**Direction**
Retype only the lines from the one containing "Is the pink diamond above the brown triangle?" through the one containing "How many objects overlap with the magenta", both included, word for word. Pictures stay out of the copy.

**Material for the task**

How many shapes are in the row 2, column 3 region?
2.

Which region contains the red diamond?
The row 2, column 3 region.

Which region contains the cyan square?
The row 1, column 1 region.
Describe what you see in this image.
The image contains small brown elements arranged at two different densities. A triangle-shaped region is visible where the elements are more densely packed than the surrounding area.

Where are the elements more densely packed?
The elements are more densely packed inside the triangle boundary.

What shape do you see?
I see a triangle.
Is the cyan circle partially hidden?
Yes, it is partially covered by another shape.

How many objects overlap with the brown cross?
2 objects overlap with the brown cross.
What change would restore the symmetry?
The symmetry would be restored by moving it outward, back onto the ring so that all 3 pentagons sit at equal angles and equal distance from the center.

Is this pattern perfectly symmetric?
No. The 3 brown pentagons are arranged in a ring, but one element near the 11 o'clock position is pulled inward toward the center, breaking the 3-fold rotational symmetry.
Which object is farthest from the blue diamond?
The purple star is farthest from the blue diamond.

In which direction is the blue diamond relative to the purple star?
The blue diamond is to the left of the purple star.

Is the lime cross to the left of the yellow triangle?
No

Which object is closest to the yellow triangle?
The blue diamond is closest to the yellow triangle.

...

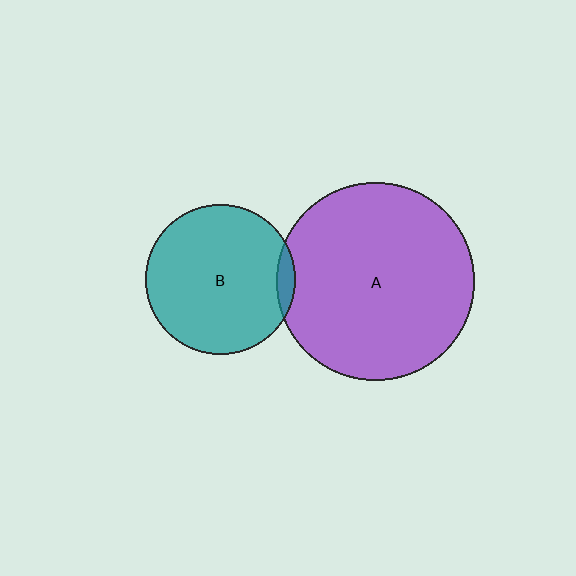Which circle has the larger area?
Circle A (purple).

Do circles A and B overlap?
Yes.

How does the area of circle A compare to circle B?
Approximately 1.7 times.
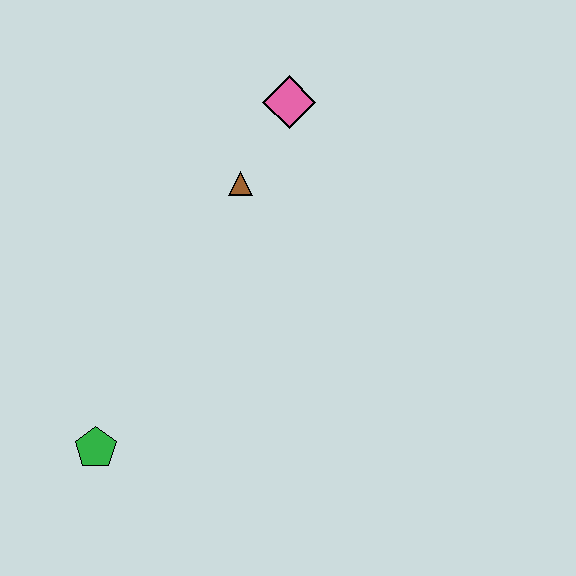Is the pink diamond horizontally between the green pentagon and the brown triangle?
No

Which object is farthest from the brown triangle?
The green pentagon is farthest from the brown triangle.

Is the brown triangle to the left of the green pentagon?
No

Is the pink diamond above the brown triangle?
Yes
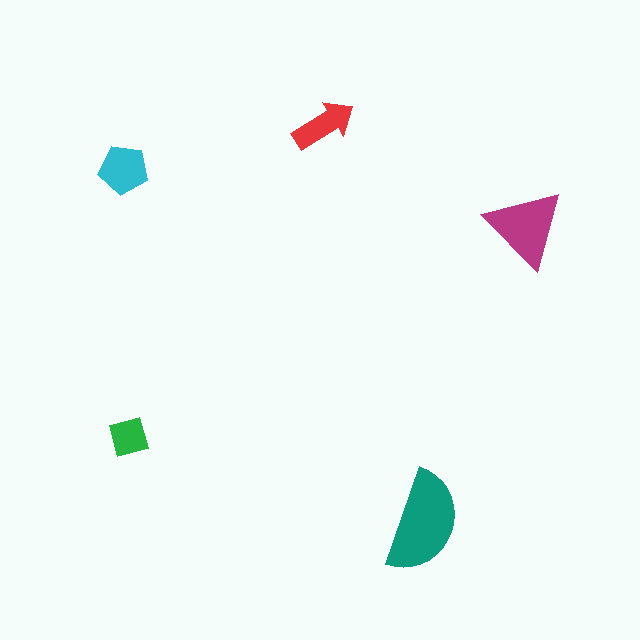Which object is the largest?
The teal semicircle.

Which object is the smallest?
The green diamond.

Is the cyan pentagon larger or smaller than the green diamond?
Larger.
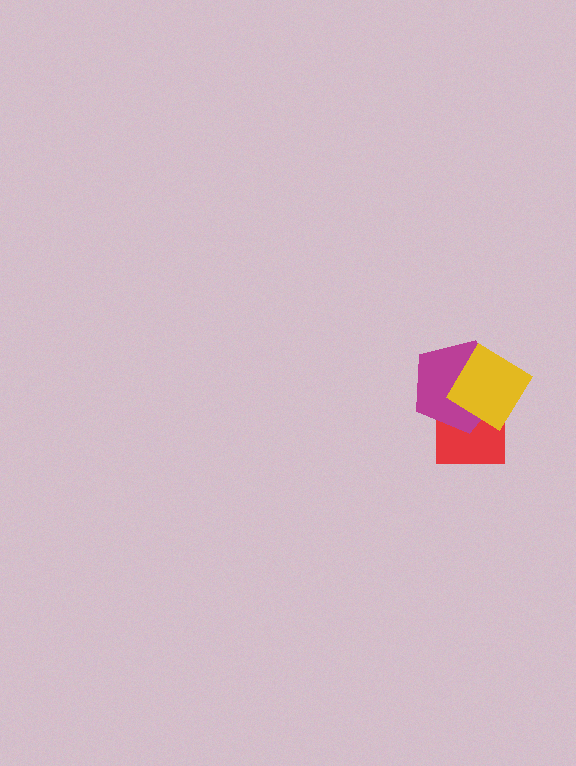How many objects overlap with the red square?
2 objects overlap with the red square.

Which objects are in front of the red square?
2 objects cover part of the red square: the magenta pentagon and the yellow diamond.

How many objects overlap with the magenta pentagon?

...

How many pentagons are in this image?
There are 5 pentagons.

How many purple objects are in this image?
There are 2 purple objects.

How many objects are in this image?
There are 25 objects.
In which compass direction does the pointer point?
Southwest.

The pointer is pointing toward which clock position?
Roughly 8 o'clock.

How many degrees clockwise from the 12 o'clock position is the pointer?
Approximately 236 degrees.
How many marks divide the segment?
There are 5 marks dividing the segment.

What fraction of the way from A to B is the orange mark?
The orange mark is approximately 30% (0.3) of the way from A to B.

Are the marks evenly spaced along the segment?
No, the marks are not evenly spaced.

**Result for this task**
Is the pink diamond above the brown triangle?
Yes
Which object is the largest?
The teal semicircle.

Which object is the smallest?
The green diamond.

Is the cyan pentagon larger or smaller than the green diamond?
Larger.
How many objects overlap with the red square?
2 objects overlap with the red square.

Which objects are in front of the red square?
2 objects cover part of the red square: the magenta pentagon and the yellow diamond.

How many objects overlap with the magenta pentagon?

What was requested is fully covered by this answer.